Exercise goal:
Images are excluded; otherwise, output every record exactly.
════════════════
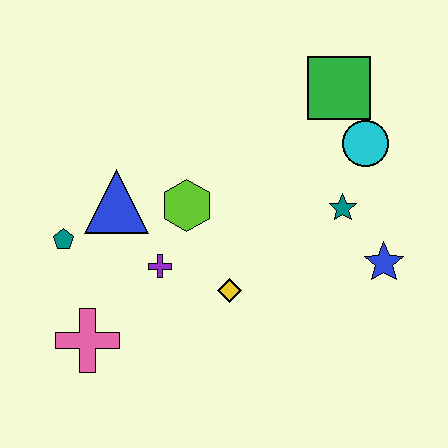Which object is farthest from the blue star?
The teal pentagon is farthest from the blue star.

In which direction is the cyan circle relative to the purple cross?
The cyan circle is to the right of the purple cross.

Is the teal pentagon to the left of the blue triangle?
Yes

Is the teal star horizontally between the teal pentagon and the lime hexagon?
No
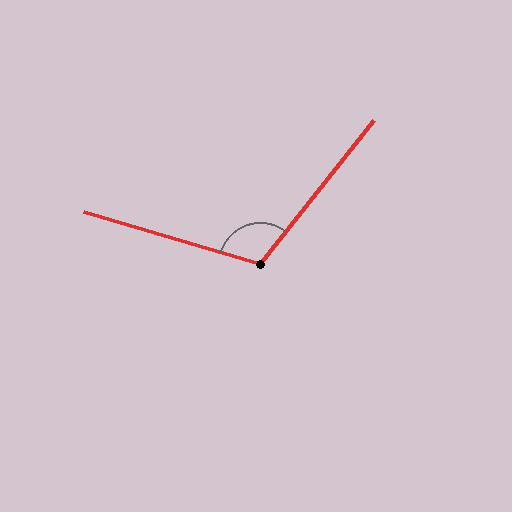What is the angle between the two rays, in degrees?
Approximately 112 degrees.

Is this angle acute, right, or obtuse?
It is obtuse.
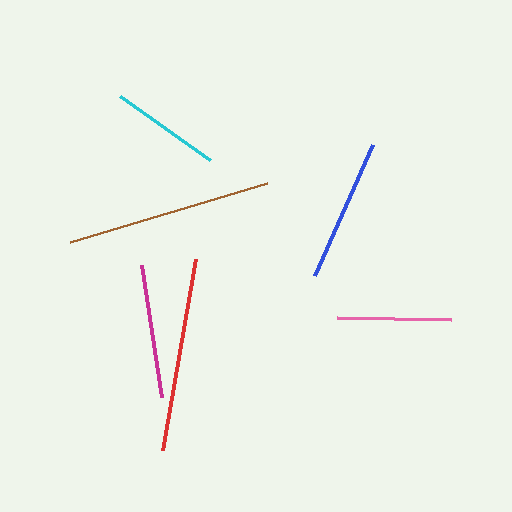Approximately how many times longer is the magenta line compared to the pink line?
The magenta line is approximately 1.2 times the length of the pink line.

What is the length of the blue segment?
The blue segment is approximately 143 pixels long.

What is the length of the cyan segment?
The cyan segment is approximately 111 pixels long.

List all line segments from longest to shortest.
From longest to shortest: brown and red (about equal), blue and magenta (about equal), pink and cyan (about equal).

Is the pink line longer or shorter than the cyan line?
The pink and cyan lines are approximately the same length (about 114 and 111 pixels).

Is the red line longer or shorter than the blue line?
The red line is longer than the blue line.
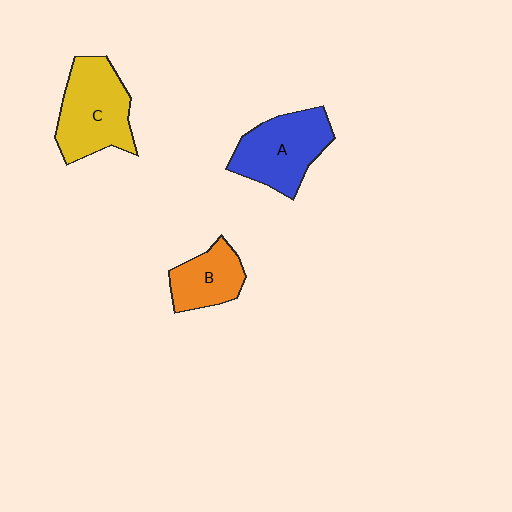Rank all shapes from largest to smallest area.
From largest to smallest: C (yellow), A (blue), B (orange).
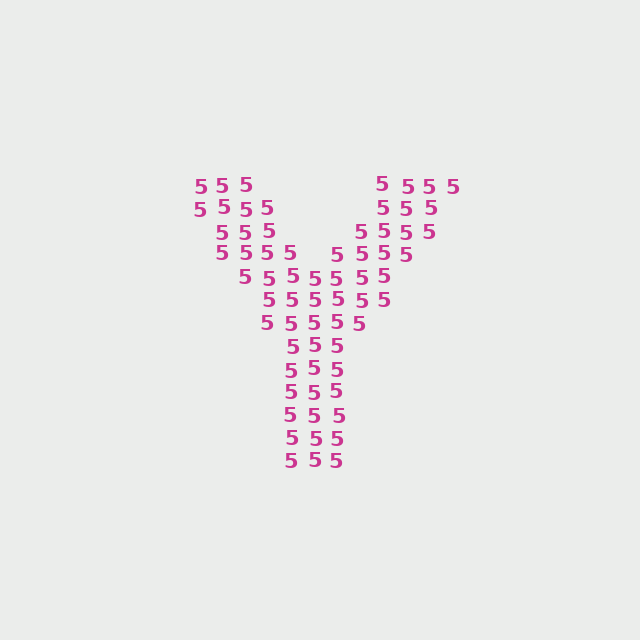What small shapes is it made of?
It is made of small digit 5's.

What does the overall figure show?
The overall figure shows the letter Y.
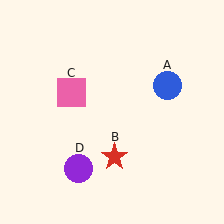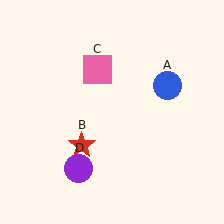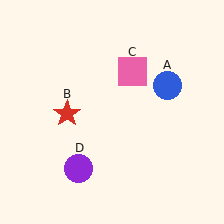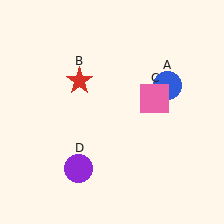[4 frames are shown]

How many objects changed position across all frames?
2 objects changed position: red star (object B), pink square (object C).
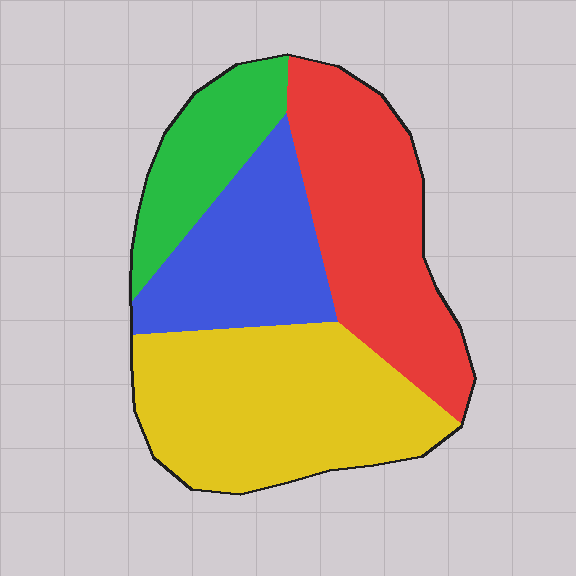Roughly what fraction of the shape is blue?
Blue covers around 20% of the shape.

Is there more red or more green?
Red.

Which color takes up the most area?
Yellow, at roughly 35%.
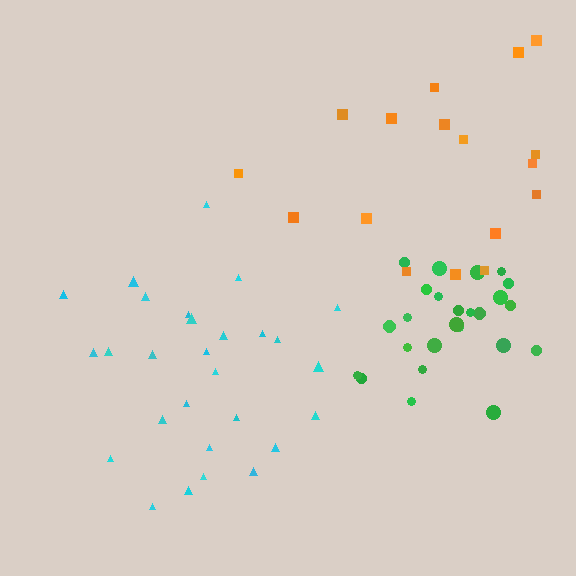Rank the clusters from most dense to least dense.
green, cyan, orange.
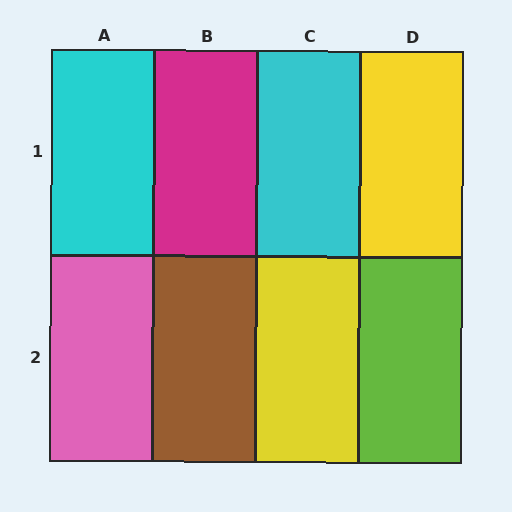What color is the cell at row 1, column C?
Cyan.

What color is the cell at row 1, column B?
Magenta.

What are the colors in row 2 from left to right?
Pink, brown, yellow, lime.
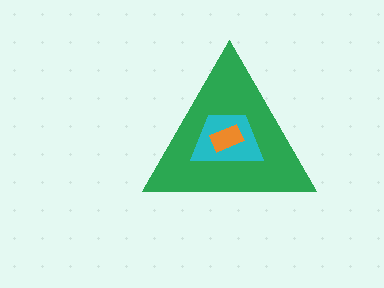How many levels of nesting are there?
3.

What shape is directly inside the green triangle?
The cyan trapezoid.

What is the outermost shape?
The green triangle.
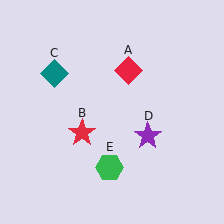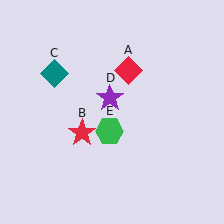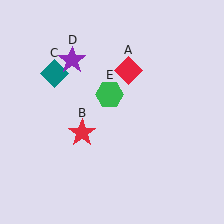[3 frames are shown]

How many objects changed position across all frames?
2 objects changed position: purple star (object D), green hexagon (object E).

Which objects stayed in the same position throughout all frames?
Red diamond (object A) and red star (object B) and teal diamond (object C) remained stationary.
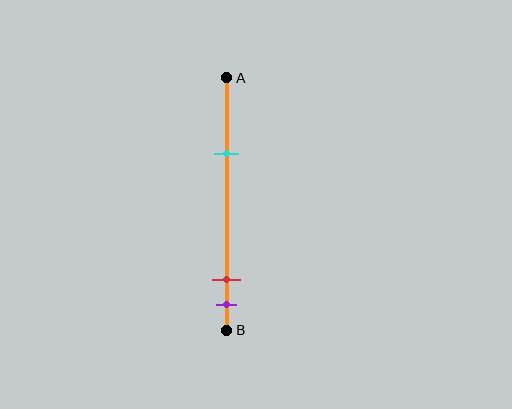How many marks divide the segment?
There are 3 marks dividing the segment.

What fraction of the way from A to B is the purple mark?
The purple mark is approximately 90% (0.9) of the way from A to B.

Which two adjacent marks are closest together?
The red and purple marks are the closest adjacent pair.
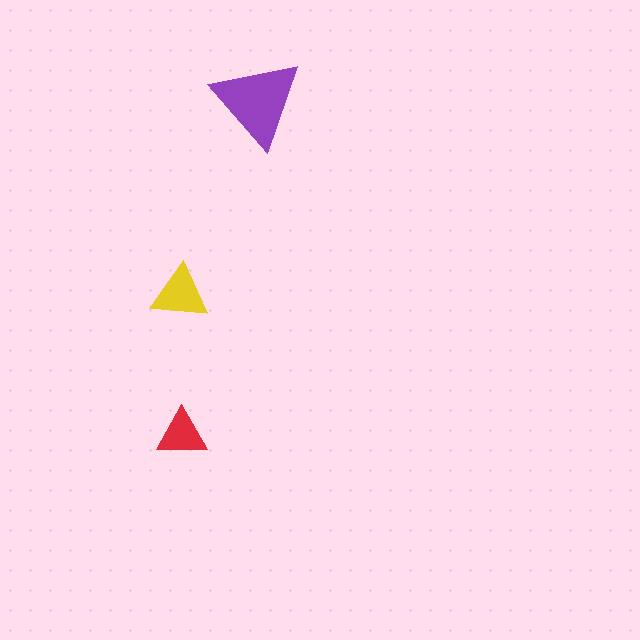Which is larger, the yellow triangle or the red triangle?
The yellow one.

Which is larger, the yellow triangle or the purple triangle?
The purple one.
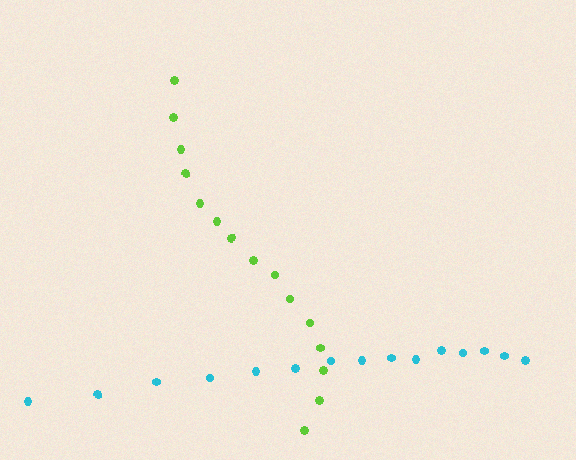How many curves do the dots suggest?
There are 2 distinct paths.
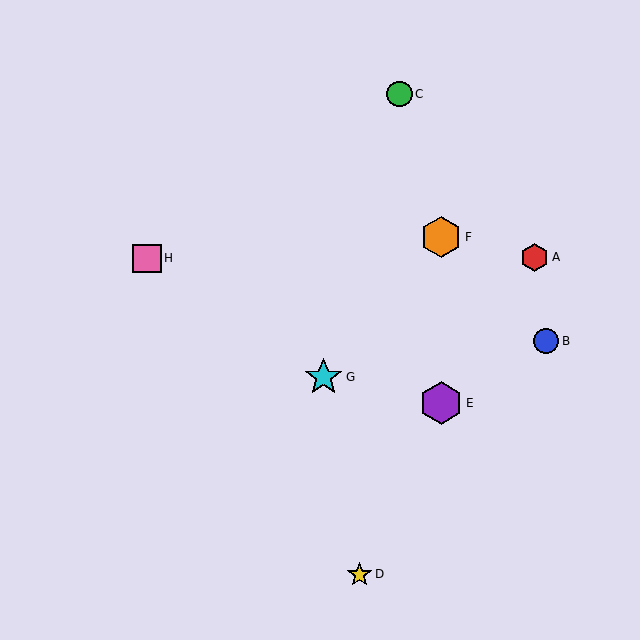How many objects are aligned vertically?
2 objects (E, F) are aligned vertically.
════════════════
Solution to the problem:
Which object is farthest from the blue star?
The teal pentagon is farthest from the blue star.

In which direction is the cyan circle relative to the purple cross?
The cyan circle is to the right of the purple cross.

Is the teal pentagon to the left of the blue triangle?
Yes

Is the teal star horizontally between the teal pentagon and the lime hexagon?
No
What is the angle between the two rays, in degrees?
Approximately 112 degrees.

Is this angle acute, right, or obtuse?
It is obtuse.
Approximately how many times longer is the magenta line compared to the pink line?
The magenta line is approximately 1.2 times the length of the pink line.

What is the length of the blue segment?
The blue segment is approximately 143 pixels long.

What is the length of the cyan segment?
The cyan segment is approximately 111 pixels long.

List all line segments from longest to shortest.
From longest to shortest: brown and red (about equal), blue and magenta (about equal), pink and cyan (about equal).

Is the pink line longer or shorter than the cyan line?
The pink and cyan lines are approximately the same length (about 114 and 111 pixels).

Is the red line longer or shorter than the blue line?
The red line is longer than the blue line.
Rank all shapes from largest to smallest area.
From largest to smallest: C (yellow), A (blue), B (orange).
What small shapes is it made of?
It is made of small digit 5's.

What does the overall figure show?
The overall figure shows the letter Y.
[4 frames are shown]

How many objects changed position across all frames?
2 objects changed position: red star (object B), pink square (object C).
Roughly what fraction of the shape is blue?
Blue covers around 20% of the shape.

Is there more red or more green?
Red.

Which color takes up the most area?
Yellow, at roughly 35%.
Rank the clusters from most dense to least dense.
green, cyan, orange.
What color is the cell at row 1, column C?
Cyan.

What color is the cell at row 1, column B?
Magenta.

What are the colors in row 2 from left to right?
Pink, brown, yellow, lime.
How many levels of nesting are there?
3.

What shape is directly inside the green triangle?
The cyan trapezoid.

What is the outermost shape?
The green triangle.
[3 frames are shown]

How many objects changed position across all frames?
2 objects changed position: purple star (object D), green hexagon (object E).

Which objects stayed in the same position throughout all frames?
Red diamond (object A) and red star (object B) and teal diamond (object C) remained stationary.
How many marks divide the segment?
There are 3 marks dividing the segment.

What fraction of the way from A to B is the purple mark?
The purple mark is approximately 90% (0.9) of the way from A to B.

Which two adjacent marks are closest together?
The red and purple marks are the closest adjacent pair.
Which is larger, the yellow triangle or the red triangle?
The yellow one.

Which is larger, the yellow triangle or the purple triangle?
The purple one.
How many curves do the dots suggest?
There are 2 distinct paths.
How many objects are aligned vertically?
2 objects (E, F) are aligned vertically.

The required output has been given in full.